══ Provided material ══
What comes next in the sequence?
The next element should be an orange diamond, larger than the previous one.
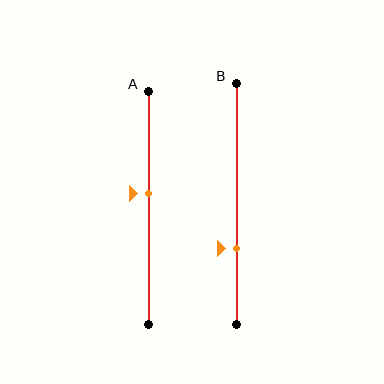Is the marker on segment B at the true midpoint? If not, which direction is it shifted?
No, the marker on segment B is shifted downward by about 19% of the segment length.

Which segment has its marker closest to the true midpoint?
Segment A has its marker closest to the true midpoint.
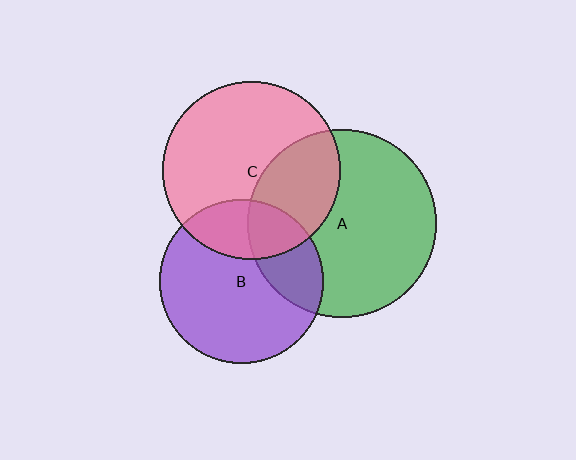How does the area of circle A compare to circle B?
Approximately 1.3 times.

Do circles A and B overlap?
Yes.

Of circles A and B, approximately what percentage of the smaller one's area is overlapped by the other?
Approximately 25%.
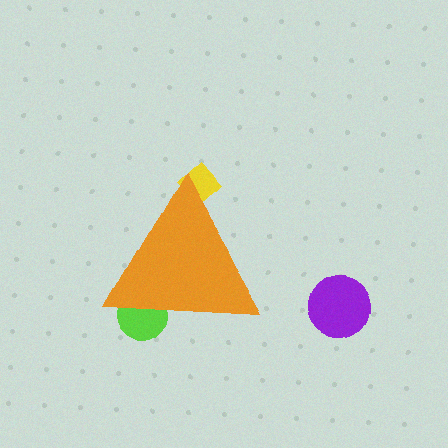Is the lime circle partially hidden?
Yes, the lime circle is partially hidden behind the orange triangle.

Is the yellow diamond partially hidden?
Yes, the yellow diamond is partially hidden behind the orange triangle.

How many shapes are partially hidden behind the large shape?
2 shapes are partially hidden.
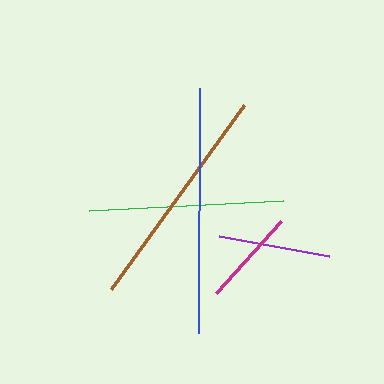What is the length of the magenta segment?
The magenta segment is approximately 97 pixels long.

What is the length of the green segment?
The green segment is approximately 195 pixels long.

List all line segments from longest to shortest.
From longest to shortest: blue and brown (about equal), green, purple, magenta.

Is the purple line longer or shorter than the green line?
The green line is longer than the purple line.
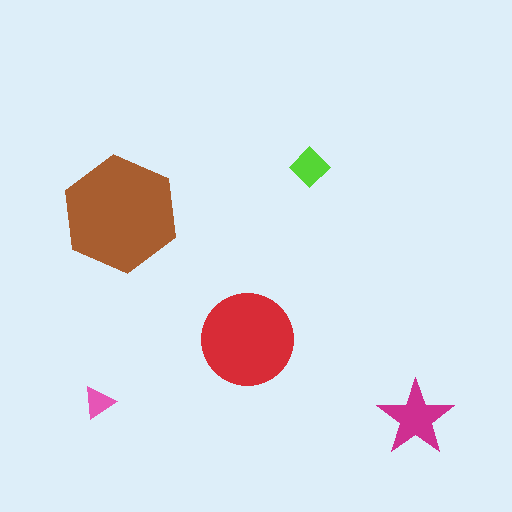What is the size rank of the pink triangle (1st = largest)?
5th.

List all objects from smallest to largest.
The pink triangle, the lime diamond, the magenta star, the red circle, the brown hexagon.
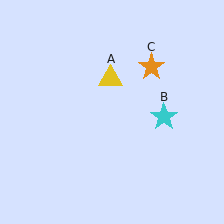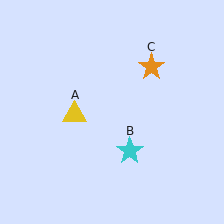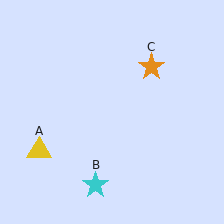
═══
▶ [Objective]
Using the listing above, copy exactly the lines from the one that contains "How many shapes" through its last line, both included, but not the pictures.

▶ [Final result]
How many shapes are partially hidden behind the large shape?
2 shapes are partially hidden.
What is the length of the magenta segment?
The magenta segment is approximately 97 pixels long.

What is the length of the green segment?
The green segment is approximately 195 pixels long.

List all line segments from longest to shortest.
From longest to shortest: blue and brown (about equal), green, purple, magenta.

Is the purple line longer or shorter than the green line?
The green line is longer than the purple line.
What is the size rank of the pink triangle (1st = largest)?
5th.

List all objects from smallest to largest.
The pink triangle, the lime diamond, the magenta star, the red circle, the brown hexagon.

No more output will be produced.